**Given instruction:** Omit every picture and write out the rest of the records exactly.
## begin Raw records
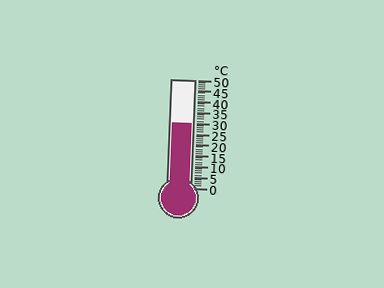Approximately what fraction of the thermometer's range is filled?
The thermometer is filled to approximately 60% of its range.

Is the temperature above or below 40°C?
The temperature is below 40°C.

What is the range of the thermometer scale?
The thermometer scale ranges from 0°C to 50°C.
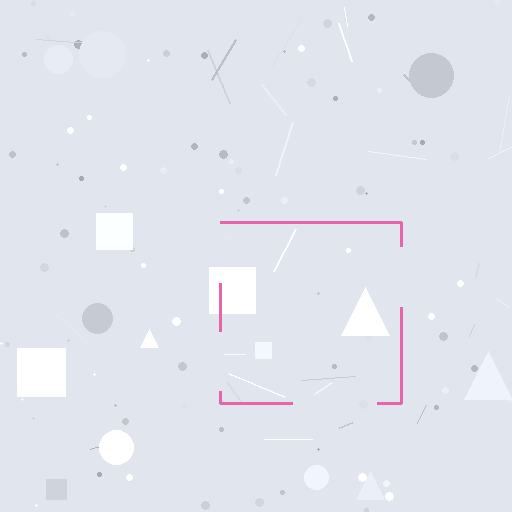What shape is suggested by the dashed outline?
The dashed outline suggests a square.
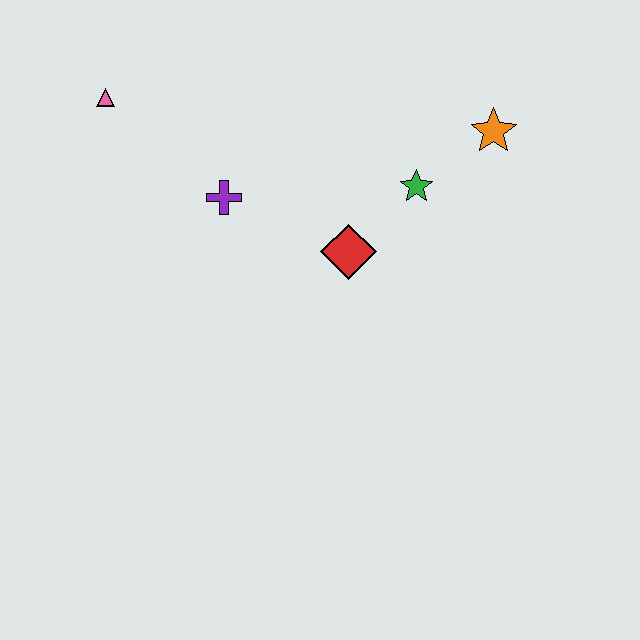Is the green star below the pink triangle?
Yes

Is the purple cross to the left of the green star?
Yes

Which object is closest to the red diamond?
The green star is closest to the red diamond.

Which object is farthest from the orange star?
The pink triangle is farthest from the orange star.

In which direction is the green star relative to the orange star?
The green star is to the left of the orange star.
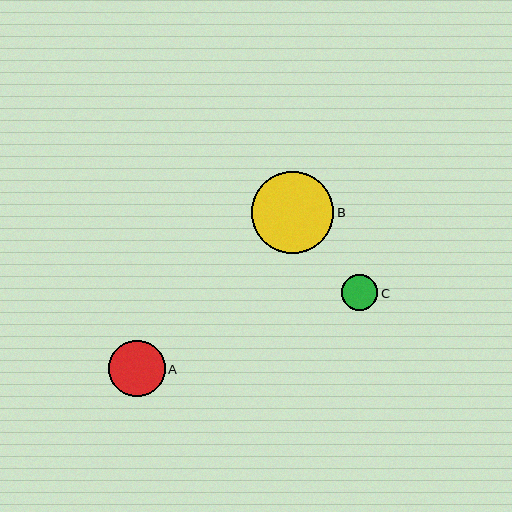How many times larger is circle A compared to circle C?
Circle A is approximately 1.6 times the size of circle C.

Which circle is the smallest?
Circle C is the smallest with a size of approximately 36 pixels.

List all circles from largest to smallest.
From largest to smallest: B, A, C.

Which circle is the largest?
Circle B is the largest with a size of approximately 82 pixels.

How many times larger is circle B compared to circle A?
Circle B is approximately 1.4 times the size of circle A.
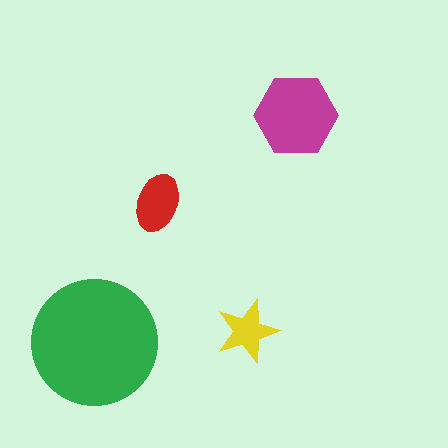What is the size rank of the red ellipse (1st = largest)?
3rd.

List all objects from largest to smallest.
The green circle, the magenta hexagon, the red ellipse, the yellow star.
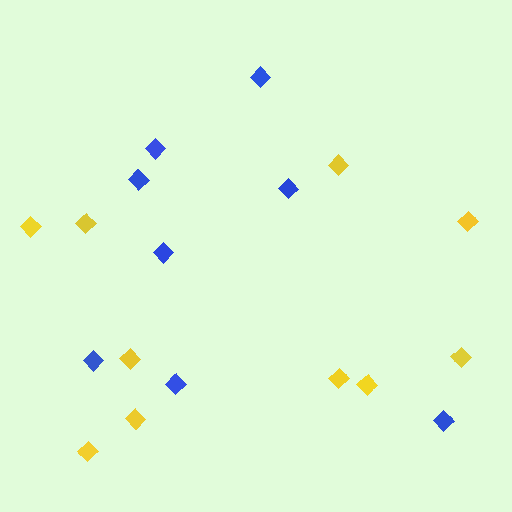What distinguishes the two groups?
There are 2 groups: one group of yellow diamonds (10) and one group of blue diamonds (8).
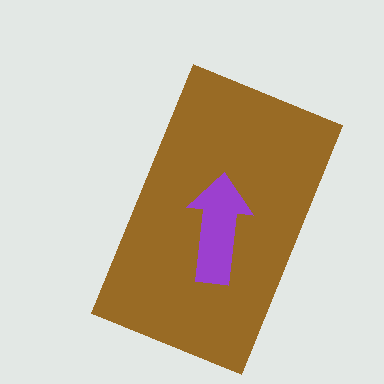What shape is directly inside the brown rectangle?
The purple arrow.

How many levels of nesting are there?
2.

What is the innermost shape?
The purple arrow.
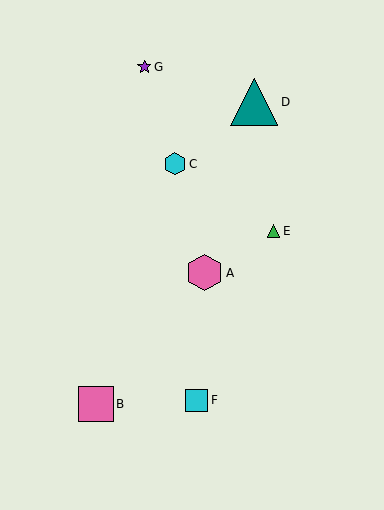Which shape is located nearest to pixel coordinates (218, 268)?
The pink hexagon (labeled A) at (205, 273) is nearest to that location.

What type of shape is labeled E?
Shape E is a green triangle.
## end Raw records
**Exercise result:**
Approximately what fraction of the thermometer's range is filled?
The thermometer is filled to approximately 60% of its range.

Is the temperature above or below 40°C?
The temperature is below 40°C.

What is the range of the thermometer scale?
The thermometer scale ranges from 0°C to 50°C.
What shape is suggested by the dashed outline?
The dashed outline suggests a square.
Is the green star below the pink triangle?
Yes

Is the purple cross to the left of the green star?
Yes

Which object is closest to the red diamond?
The green star is closest to the red diamond.

Which object is farthest from the orange star?
The pink triangle is farthest from the orange star.

In which direction is the green star relative to the orange star?
The green star is to the left of the orange star.
How many times larger is circle A compared to circle C?
Circle A is approximately 1.6 times the size of circle C.

Which circle is the smallest?
Circle C is the smallest with a size of approximately 36 pixels.

List all circles from largest to smallest.
From largest to smallest: B, A, C.

Which circle is the largest?
Circle B is the largest with a size of approximately 82 pixels.

How many times larger is circle B compared to circle A?
Circle B is approximately 1.4 times the size of circle A.
What is the size rank of the red ellipse (1st = largest)?
3rd.

List all objects from largest to smallest.
The green circle, the magenta hexagon, the red ellipse, the yellow star.
What distinguishes the two groups?
There are 2 groups: one group of yellow diamonds (10) and one group of blue diamonds (8).
What shape is directly inside the brown rectangle?
The purple arrow.

How many levels of nesting are there?
2.

What is the innermost shape?
The purple arrow.
Which shape is located nearest to pixel coordinates (218, 268)?
The pink hexagon (labeled A) at (205, 273) is nearest to that location.

What type of shape is labeled E?
Shape E is a green triangle.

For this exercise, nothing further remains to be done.